(Stored items)
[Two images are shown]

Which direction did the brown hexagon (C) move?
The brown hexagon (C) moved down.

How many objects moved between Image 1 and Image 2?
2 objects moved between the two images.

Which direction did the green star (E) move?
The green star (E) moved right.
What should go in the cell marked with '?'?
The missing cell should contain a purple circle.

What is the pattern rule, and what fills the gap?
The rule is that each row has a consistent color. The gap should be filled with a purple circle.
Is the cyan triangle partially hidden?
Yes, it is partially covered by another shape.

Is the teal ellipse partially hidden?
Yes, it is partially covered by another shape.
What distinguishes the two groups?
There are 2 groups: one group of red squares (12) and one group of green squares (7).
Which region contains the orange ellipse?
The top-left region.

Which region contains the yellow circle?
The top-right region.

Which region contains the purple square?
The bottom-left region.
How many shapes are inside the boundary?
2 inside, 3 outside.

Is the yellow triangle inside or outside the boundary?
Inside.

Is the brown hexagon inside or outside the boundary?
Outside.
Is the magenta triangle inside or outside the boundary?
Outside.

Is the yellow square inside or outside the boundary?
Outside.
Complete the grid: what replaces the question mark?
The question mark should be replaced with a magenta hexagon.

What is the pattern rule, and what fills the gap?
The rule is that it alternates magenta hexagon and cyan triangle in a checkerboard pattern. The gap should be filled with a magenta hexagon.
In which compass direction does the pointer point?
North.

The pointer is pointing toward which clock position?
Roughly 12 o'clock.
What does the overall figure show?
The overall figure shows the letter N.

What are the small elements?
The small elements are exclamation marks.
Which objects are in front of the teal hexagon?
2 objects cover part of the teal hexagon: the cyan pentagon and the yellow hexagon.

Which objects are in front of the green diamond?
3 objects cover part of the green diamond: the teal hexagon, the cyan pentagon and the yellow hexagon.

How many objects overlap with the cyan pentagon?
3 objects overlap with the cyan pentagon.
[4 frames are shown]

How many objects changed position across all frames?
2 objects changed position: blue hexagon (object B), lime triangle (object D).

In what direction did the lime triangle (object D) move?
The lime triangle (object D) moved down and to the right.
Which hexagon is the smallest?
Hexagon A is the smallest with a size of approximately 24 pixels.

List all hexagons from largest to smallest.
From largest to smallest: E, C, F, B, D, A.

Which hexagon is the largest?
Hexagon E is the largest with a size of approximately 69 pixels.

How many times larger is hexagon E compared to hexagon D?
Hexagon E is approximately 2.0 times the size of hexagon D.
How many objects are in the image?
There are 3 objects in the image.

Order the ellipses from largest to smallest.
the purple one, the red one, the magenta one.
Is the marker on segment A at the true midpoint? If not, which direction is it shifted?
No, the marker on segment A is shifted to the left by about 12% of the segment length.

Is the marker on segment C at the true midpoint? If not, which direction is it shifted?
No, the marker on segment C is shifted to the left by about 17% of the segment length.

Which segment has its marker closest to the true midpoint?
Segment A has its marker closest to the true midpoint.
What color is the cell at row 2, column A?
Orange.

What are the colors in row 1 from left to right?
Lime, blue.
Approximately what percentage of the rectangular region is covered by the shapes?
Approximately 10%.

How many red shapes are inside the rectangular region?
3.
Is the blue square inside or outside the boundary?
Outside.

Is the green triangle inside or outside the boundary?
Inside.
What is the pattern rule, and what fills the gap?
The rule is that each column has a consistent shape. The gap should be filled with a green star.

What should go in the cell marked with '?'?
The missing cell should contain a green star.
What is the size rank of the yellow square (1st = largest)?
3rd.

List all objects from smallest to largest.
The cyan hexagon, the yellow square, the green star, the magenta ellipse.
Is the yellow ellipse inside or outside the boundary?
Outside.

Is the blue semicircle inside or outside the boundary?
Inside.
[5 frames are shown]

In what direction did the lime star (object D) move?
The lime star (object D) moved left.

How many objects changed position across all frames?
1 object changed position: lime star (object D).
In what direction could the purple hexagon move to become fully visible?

[Task description] Show every line from the listing above in which the string "shown" appears.

[Written reply]
[Two images are shown]
[4 frames are shown]
[5 frames are shown]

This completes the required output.